* start Entries provided *
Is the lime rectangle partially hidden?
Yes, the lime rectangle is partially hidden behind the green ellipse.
* end Entries provided *
* start Entries provided *
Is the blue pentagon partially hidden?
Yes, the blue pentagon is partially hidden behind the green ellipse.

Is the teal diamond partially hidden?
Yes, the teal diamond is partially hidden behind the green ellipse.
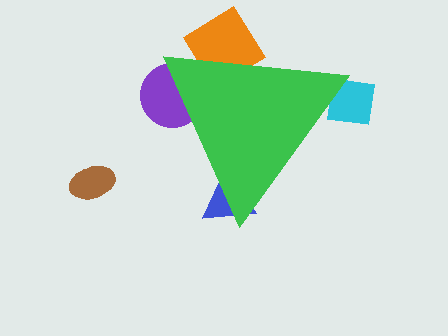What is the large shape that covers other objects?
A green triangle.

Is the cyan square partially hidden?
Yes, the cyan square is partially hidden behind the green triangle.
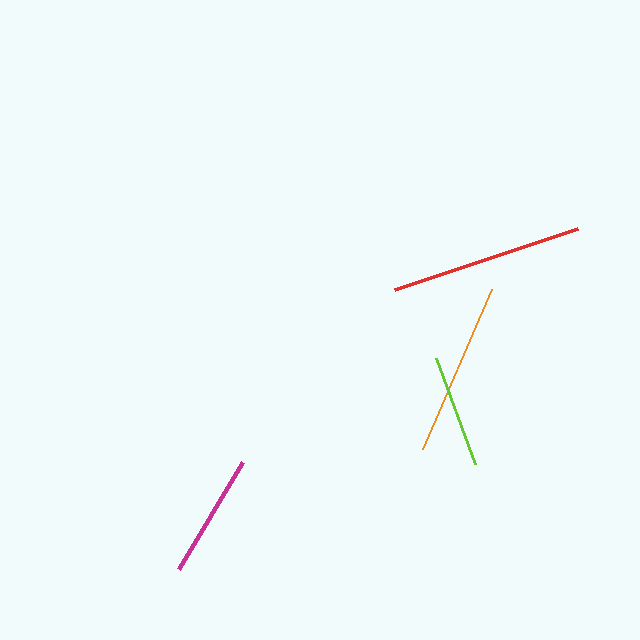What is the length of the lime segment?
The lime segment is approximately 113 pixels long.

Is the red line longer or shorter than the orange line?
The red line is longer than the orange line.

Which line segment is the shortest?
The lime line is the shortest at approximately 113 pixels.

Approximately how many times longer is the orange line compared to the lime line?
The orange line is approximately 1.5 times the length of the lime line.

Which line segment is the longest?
* end Entries provided *
▶ _Aim_
Using the entries above, write out exactly the lines from the one with "Is the blue pentagon partially hidden?" through the one with "Which line segment is the longest?", ends included. Leave out any pictures.

▶ _Solved exercise_
Is the blue pentagon partially hidden?
Yes, the blue pentagon is partially hidden behind the green ellipse.

Is the teal diamond partially hidden?
Yes, the teal diamond is partially hidden behind the green ellipse.
What is the large shape that covers other objects?
A green triangle.

Is the cyan square partially hidden?
Yes, the cyan square is partially hidden behind the green triangle.
What is the length of the lime segment?
The lime segment is approximately 113 pixels long.

Is the red line longer or shorter than the orange line?
The red line is longer than the orange line.

Which line segment is the shortest?
The lime line is the shortest at approximately 113 pixels.

Approximately how many times longer is the orange line compared to the lime line?
The orange line is approximately 1.5 times the length of the lime line.

Which line segment is the longest?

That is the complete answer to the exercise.